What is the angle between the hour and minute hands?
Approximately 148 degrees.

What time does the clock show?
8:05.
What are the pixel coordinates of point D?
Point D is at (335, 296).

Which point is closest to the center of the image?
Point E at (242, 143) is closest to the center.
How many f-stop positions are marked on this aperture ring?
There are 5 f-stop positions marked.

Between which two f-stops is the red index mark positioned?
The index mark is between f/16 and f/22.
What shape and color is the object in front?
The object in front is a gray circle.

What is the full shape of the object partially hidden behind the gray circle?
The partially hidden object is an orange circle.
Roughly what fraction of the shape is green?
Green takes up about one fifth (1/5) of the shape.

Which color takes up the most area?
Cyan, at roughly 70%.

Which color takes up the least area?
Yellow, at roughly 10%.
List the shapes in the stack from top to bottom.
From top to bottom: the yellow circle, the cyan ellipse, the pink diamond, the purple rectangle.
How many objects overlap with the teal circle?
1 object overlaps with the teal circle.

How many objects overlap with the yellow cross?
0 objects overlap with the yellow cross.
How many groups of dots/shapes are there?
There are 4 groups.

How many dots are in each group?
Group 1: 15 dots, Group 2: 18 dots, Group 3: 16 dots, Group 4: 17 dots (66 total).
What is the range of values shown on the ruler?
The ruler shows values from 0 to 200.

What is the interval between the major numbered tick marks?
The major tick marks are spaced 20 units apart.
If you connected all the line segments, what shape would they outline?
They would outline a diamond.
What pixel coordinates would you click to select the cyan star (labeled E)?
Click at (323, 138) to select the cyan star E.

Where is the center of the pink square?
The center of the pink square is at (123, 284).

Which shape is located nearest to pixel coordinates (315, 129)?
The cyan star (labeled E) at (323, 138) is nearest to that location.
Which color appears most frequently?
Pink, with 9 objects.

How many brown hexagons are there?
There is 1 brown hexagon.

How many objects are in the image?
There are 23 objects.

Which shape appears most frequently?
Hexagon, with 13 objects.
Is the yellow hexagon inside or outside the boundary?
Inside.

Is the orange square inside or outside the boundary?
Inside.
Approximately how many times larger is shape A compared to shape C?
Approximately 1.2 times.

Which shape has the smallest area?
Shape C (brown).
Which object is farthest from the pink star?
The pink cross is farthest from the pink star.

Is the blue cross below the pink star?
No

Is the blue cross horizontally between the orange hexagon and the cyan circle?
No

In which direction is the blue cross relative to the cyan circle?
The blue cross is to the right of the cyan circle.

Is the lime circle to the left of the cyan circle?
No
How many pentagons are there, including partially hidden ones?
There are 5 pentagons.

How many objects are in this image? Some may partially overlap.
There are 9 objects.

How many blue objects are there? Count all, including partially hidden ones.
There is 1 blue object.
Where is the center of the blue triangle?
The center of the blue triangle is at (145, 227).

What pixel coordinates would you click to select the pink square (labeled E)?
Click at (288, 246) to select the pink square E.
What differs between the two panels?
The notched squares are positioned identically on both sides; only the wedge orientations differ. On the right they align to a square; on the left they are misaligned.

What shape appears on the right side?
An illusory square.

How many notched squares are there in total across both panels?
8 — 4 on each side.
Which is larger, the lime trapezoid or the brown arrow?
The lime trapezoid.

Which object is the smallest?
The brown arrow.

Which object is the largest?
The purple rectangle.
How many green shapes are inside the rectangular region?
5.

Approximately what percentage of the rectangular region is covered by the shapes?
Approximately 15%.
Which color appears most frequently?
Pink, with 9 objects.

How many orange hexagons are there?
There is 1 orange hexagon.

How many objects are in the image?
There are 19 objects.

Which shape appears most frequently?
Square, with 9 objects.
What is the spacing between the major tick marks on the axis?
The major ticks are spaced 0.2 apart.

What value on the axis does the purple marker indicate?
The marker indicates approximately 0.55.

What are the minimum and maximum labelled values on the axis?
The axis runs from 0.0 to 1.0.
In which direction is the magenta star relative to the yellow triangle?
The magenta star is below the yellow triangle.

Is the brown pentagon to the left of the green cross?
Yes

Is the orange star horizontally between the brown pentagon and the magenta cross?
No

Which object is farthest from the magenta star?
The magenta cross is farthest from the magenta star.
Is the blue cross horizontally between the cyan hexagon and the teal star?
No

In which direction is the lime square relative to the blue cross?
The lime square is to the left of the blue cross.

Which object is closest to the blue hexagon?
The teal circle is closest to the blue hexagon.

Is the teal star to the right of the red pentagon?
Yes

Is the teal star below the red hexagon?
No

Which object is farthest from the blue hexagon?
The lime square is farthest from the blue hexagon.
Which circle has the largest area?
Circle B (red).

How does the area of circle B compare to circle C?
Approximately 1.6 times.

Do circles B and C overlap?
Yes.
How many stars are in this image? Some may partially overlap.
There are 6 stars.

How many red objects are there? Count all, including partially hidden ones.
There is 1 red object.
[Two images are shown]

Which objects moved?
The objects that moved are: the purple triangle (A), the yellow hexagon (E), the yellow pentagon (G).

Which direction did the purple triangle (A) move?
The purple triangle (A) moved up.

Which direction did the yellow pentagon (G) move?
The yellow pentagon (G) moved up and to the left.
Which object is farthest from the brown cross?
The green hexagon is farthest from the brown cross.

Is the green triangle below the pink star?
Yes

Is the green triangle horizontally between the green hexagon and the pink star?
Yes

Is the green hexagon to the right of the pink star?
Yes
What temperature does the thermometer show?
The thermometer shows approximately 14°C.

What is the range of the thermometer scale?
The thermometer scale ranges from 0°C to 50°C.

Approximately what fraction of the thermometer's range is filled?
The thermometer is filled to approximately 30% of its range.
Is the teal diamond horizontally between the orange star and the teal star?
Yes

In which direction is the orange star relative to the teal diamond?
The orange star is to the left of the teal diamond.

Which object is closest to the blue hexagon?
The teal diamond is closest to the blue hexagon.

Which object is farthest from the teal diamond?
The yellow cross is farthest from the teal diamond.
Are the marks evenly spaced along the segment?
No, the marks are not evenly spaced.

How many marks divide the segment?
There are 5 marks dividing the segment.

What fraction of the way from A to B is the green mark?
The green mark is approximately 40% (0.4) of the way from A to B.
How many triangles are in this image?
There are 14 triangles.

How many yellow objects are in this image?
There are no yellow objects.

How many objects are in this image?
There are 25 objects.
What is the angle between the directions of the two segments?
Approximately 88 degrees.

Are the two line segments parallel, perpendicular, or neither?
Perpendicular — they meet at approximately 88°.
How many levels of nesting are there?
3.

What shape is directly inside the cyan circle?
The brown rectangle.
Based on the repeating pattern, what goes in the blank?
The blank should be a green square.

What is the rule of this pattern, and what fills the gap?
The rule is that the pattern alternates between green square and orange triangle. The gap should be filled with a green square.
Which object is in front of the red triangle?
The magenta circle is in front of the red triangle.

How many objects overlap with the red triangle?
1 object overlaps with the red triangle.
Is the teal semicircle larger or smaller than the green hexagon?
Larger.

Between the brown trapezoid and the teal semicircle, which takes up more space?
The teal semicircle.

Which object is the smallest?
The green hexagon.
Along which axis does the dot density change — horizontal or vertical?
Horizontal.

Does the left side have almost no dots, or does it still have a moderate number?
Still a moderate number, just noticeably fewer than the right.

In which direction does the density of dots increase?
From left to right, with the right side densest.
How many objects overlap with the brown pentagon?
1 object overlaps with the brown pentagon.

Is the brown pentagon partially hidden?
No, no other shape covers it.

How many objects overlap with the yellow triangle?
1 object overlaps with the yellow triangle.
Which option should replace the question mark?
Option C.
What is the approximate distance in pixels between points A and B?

-- The problem --
Set down every line of the listing above again, exactly as given.

-- The solution --
What is the angle between the hour and minute hands?
Approximately 148 degrees.

What time does the clock show?
8:05.
What are the pixel coordinates of point D?
Point D is at (335, 296).

Which point is closest to the center of the image?
Point E at (242, 143) is closest to the center.
How many f-stop positions are marked on this aperture ring?
There are 5 f-stop positions marked.

Between which two f-stops is the red index mark positioned?
The index mark is between f/16 and f/22.
What shape and color is the object in front?
The object in front is a gray circle.

What is the full shape of the object partially hidden behind the gray circle?
The partially hidden object is an orange circle.
Roughly what fraction of the shape is green?
Green takes up about one fifth (1/5) of the shape.

Which color takes up the most area?
Cyan, at roughly 70%.

Which color takes up the least area?
Yellow, at roughly 10%.
List the shapes in the stack from top to bottom.
From top to bottom: the yellow circle, the cyan ellipse, the pink diamond, the purple rectangle.
How many objects overlap with the teal circle?
1 object overlaps with the teal circle.

How many objects overlap with the yellow cross?
0 objects overlap with the yellow cross.
How many groups of dots/shapes are there?
There are 4 groups.

How many dots are in each group?
Group 1: 15 dots, Group 2: 18 dots, Group 3: 16 dots, Group 4: 17 dots (66 total).
What is the range of values shown on the ruler?
The ruler shows values from 0 to 200.

What is the interval between the major numbered tick marks?
The major tick marks are spaced 20 units apart.
If you connected all the line segments, what shape would they outline?
They would outline a diamond.
What pixel coordinates would you click to select the cyan star (labeled E)?
Click at (323, 138) to select the cyan star E.

Where is the center of the pink square?
The center of the pink square is at (123, 284).

Which shape is located nearest to pixel coordinates (315, 129)?
The cyan star (labeled E) at (323, 138) is nearest to that location.
Which color appears most frequently?
Pink, with 9 objects.

How many brown hexagons are there?
There is 1 brown hexagon.

How many objects are in the image?
There are 23 objects.

Which shape appears most frequently?
Hexagon, with 13 objects.
Is the yellow hexagon inside or outside the boundary?
Inside.

Is the orange square inside or outside the boundary?
Inside.
Approximately how many times larger is shape A compared to shape C?
Approximately 1.2 times.

Which shape has the smallest area?
Shape C (brown).
Which object is farthest from the pink star?
The pink cross is farthest from the pink star.

Is the blue cross below the pink star?
No

Is the blue cross horizontally between the orange hexagon and the cyan circle?
No

In which direction is the blue cross relative to the cyan circle?
The blue cross is to the right of the cyan circle.

Is the lime circle to the left of the cyan circle?
No
How many pentagons are there, including partially hidden ones?
There are 5 pentagons.

How many objects are in this image? Some may partially overlap.
There are 9 objects.

How many blue objects are there? Count all, including partially hidden ones.
There is 1 blue object.
Where is the center of the blue triangle?
The center of the blue triangle is at (145, 227).

What pixel coordinates would you click to select the pink square (labeled E)?
Click at (288, 246) to select the pink square E.
What differs between the two panels?
The notched squares are positioned identically on both sides; only the wedge orientations differ. On the right they align to a square; on the left they are misaligned.

What shape appears on the right side?
An illusory square.

How many notched squares are there in total across both panels?
8 — 4 on each side.
Which is larger, the lime trapezoid or the brown arrow?
The lime trapezoid.

Which object is the smallest?
The brown arrow.

Which object is the largest?
The purple rectangle.
How many green shapes are inside the rectangular region?
5.

Approximately what percentage of the rectangular region is covered by the shapes?
Approximately 15%.
Which color appears most frequently?
Pink, with 9 objects.

How many orange hexagons are there?
There is 1 orange hexagon.

How many objects are in the image?
There are 19 objects.

Which shape appears most frequently?
Square, with 9 objects.
What is the spacing between the major tick marks on the axis?
The major ticks are spaced 0.2 apart.

What value on the axis does the purple marker indicate?
The marker indicates approximately 0.55.

What are the minimum and maximum labelled values on the axis?
The axis runs from 0.0 to 1.0.
In which direction is the magenta star relative to the yellow triangle?
The magenta star is below the yellow triangle.

Is the brown pentagon to the left of the green cross?
Yes

Is the orange star horizontally between the brown pentagon and the magenta cross?
No

Which object is farthest from the magenta star?
The magenta cross is farthest from the magenta star.
Is the blue cross horizontally between the cyan hexagon and the teal star?
No

In which direction is the lime square relative to the blue cross?
The lime square is to the left of the blue cross.

Which object is closest to the blue hexagon?
The teal circle is closest to the blue hexagon.

Is the teal star to the right of the red pentagon?
Yes

Is the teal star below the red hexagon?
No

Which object is farthest from the blue hexagon?
The lime square is farthest from the blue hexagon.
Which circle has the largest area?
Circle B (red).

How does the area of circle B compare to circle C?
Approximately 1.6 times.

Do circles B and C overlap?
Yes.
How many stars are in this image? Some may partially overlap.
There are 6 stars.

How many red objects are there? Count all, including partially hidden ones.
There is 1 red object.
[Two images are shown]

Which objects moved?
The objects that moved are: the purple triangle (A), the yellow hexagon (E), the yellow pentagon (G).

Which direction did the purple triangle (A) move?
The purple triangle (A) moved up.

Which direction did the yellow pentagon (G) move?
The yellow pentagon (G) moved up and to the left.
Which object is farthest from the brown cross?
The green hexagon is farthest from the brown cross.

Is the green triangle below the pink star?
Yes

Is the green triangle horizontally between the green hexagon and the pink star?
Yes

Is the green hexagon to the right of the pink star?
Yes
What temperature does the thermometer show?
The thermometer shows approximately 14°C.

What is the range of the thermometer scale?
The thermometer scale ranges from 0°C to 50°C.

Approximately what fraction of the thermometer's range is filled?
The thermometer is filled to approximately 30% of its range.
Is the teal diamond horizontally between the orange star and the teal star?
Yes

In which direction is the orange star relative to the teal diamond?
The orange star is to the left of the teal diamond.

Which object is closest to the blue hexagon?
The teal diamond is closest to the blue hexagon.

Which object is farthest from the teal diamond?
The yellow cross is farthest from the teal diamond.
Are the marks evenly spaced along the segment?
No, the marks are not evenly spaced.

How many marks divide the segment?
There are 5 marks dividing the segment.

What fraction of the way from A to B is the green mark?
The green mark is approximately 40% (0.4) of the way from A to B.
How many triangles are in this image?
There are 14 triangles.

How many yellow objects are in this image?
There are no yellow objects.

How many objects are in this image?
There are 25 objects.
What is the angle between the directions of the two segments?
Approximately 88 degrees.

Are the two line segments parallel, perpendicular, or neither?
Perpendicular — they meet at approximately 88°.
How many levels of nesting are there?
3.

What shape is directly inside the cyan circle?
The brown rectangle.
Based on the repeating pattern, what goes in the blank?
The blank should be a green square.

What is the rule of this pattern, and what fills the gap?
The rule is that the pattern alternates between green square and orange triangle. The gap should be filled with a green square.
Which object is in front of the red triangle?
The magenta circle is in front of the red triangle.

How many objects overlap with the red triangle?
1 object overlaps with the red triangle.
Is the teal semicircle larger or smaller than the green hexagon?
Larger.

Between the brown trapezoid and the teal semicircle, which takes up more space?
The teal semicircle.

Which object is the smallest?
The green hexagon.
Along which axis does the dot density change — horizontal or vertical?
Horizontal.

Does the left side have almost no dots, or does it still have a moderate number?
Still a moderate number, just noticeably fewer than the right.

In which direction does the density of dots increase?
From left to right, with the right side densest.
How many objects overlap with the brown pentagon?
1 object overlaps with the brown pentagon.

Is the brown pentagon partially hidden?
No, no other shape covers it.

How many objects overlap with the yellow triangle?
1 object overlaps with the yellow triangle.
Which option should replace the question mark?
Option C.
What is the approximate distance in pixels between points A and B?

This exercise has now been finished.